Aim: Where the line holding "What is the spacing" appears, start copying, and continue exactly through the last line of the listing, skipping pictures.

Items on figure properties
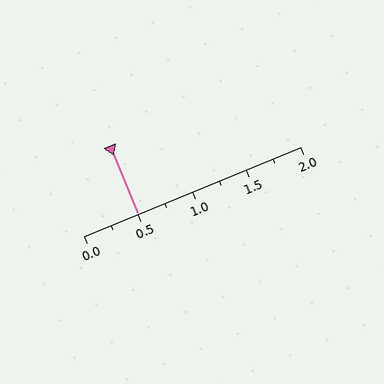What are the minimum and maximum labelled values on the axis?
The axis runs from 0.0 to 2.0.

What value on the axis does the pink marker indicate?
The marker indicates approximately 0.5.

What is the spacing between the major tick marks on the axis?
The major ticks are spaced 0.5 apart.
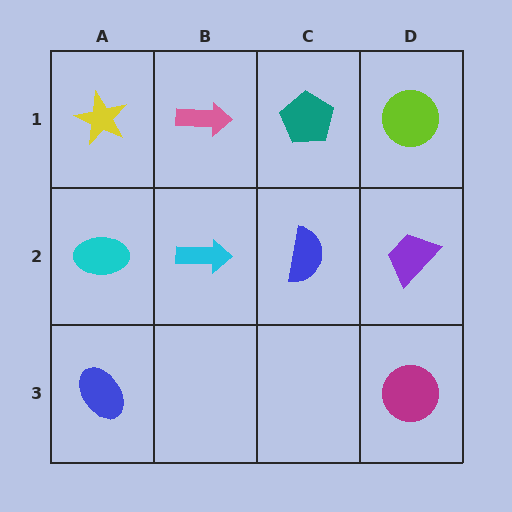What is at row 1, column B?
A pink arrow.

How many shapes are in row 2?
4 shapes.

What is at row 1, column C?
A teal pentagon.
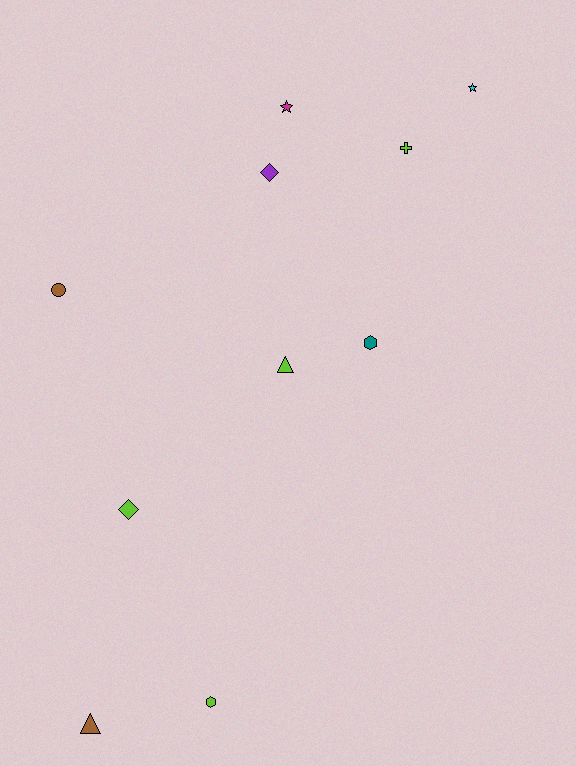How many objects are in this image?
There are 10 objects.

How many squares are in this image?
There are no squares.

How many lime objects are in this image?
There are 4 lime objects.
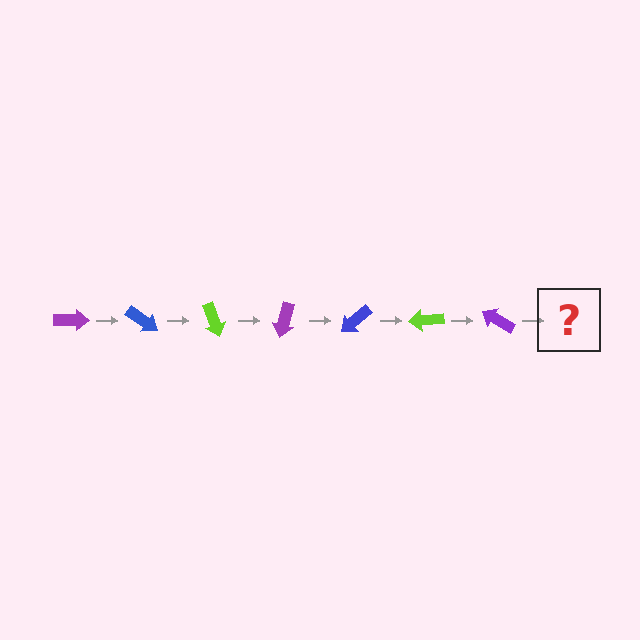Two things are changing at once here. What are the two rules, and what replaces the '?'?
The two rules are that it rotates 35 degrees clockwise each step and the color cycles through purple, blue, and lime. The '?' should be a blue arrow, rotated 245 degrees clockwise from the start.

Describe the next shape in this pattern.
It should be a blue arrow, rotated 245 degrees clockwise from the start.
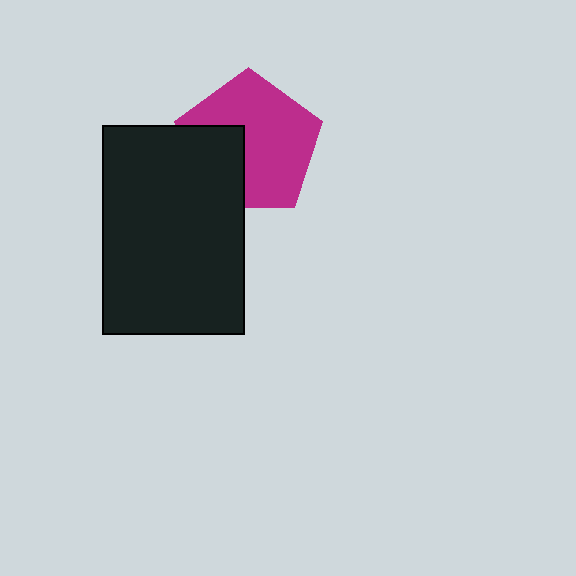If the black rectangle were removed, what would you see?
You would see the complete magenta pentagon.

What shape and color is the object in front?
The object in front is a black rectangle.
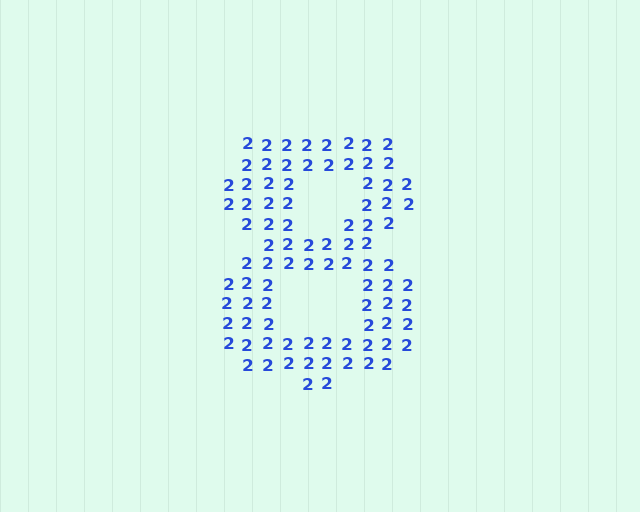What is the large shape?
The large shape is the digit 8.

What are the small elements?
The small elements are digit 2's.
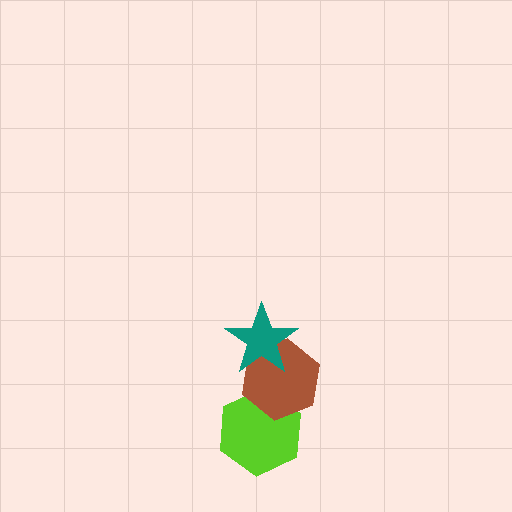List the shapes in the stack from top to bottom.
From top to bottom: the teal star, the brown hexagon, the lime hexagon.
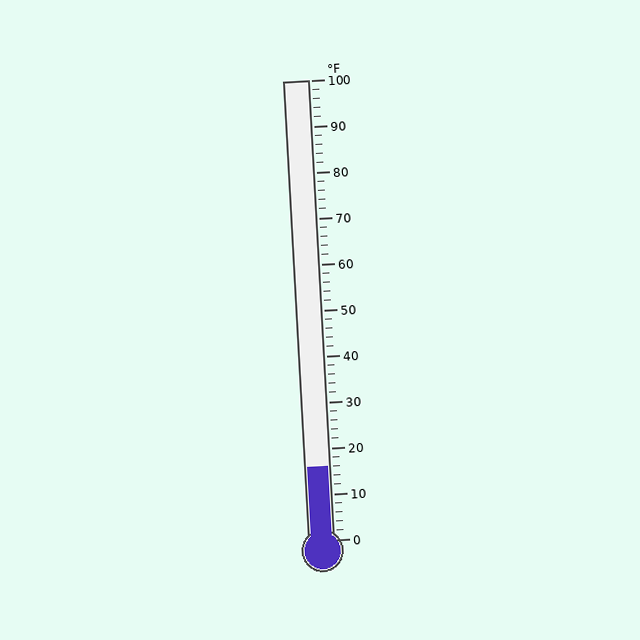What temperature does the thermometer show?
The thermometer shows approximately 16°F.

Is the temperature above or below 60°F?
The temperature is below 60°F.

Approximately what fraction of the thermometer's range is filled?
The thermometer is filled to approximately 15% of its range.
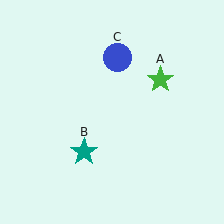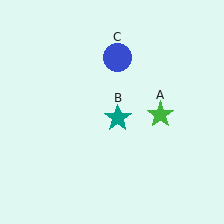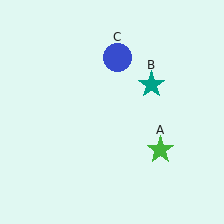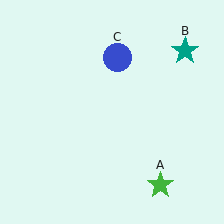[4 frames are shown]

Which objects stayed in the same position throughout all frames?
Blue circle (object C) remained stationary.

Output below:
What is the spacing between the major tick marks on the axis?
The major ticks are spaced 0.5 apart.
What is at row 1, column B?
A pink arrow.

How many shapes are in row 2?
4 shapes.

What is at row 1, column C?
A teal pentagon.
How many objects are in this image?
There are 10 objects.

How many squares are in this image?
There are no squares.

How many lime objects are in this image?
There are 4 lime objects.
Two things are changing at once here. What are the two rules, and what replaces the '?'?
The two rules are that it rotates 35 degrees clockwise each step and the color cycles through purple, blue, and lime. The '?' should be a blue arrow, rotated 245 degrees clockwise from the start.

Describe the next shape in this pattern.
It should be a blue arrow, rotated 245 degrees clockwise from the start.
If the black rectangle were removed, what would you see?
You would see the complete magenta pentagon.

What shape and color is the object in front?
The object in front is a black rectangle.
What is the large shape?
The large shape is the digit 8.

What are the small elements?
The small elements are digit 2's.
List the shapes in the stack from top to bottom.
From top to bottom: the teal star, the brown hexagon, the lime hexagon.
What temperature does the thermometer show?
The thermometer shows approximately 16°F.

Is the temperature above or below 60°F?
The temperature is below 60°F.

Approximately what fraction of the thermometer's range is filled?
The thermometer is filled to approximately 15% of its range.
[4 frames are shown]

Which objects stayed in the same position throughout all frames?
Blue circle (object C) remained stationary.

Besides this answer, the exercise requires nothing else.